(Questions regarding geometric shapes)
++++++++

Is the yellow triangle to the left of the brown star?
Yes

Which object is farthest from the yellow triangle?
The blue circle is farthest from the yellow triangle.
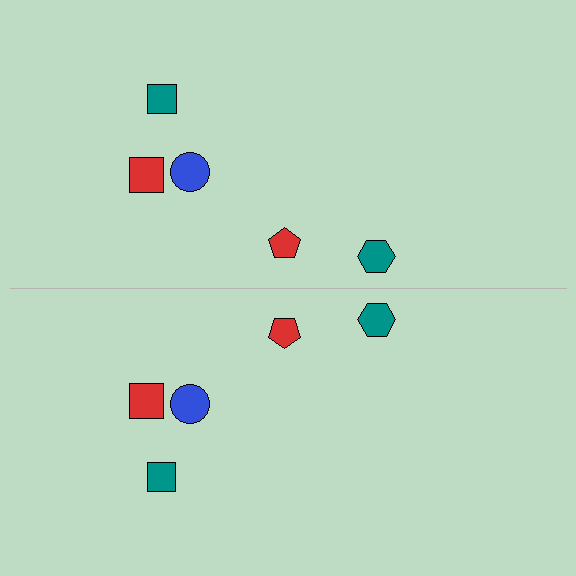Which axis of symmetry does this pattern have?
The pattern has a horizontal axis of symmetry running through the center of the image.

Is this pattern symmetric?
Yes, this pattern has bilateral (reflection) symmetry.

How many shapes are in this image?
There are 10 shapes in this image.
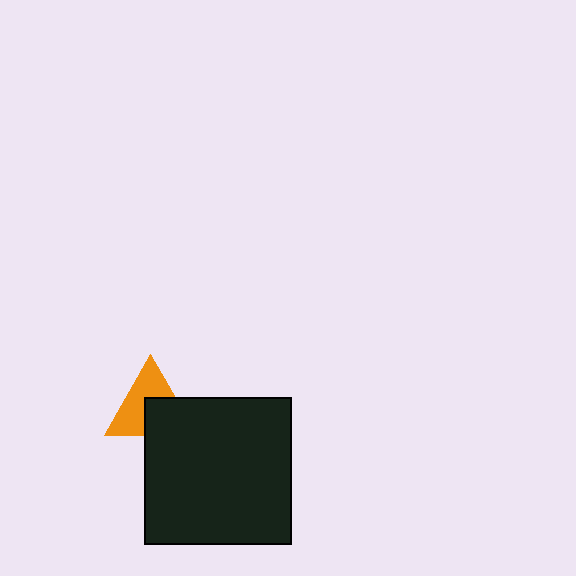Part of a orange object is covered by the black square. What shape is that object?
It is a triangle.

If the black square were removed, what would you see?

++++++++

*Set problem*: Restate the data above exactly, stripping out each image.

*Exercise result*:
Is the yellow triangle to the left of the brown star?
Yes

Which object is farthest from the yellow triangle?
The blue circle is farthest from the yellow triangle.
Which axis of symmetry does this pattern have?
The pattern has a horizontal axis of symmetry running through the center of the image.

Is this pattern symmetric?
Yes, this pattern has bilateral (reflection) symmetry.

How many shapes are in this image?
There are 10 shapes in this image.
Part of a orange object is covered by the black square. What shape is that object?
It is a triangle.

If the black square were removed, what would you see?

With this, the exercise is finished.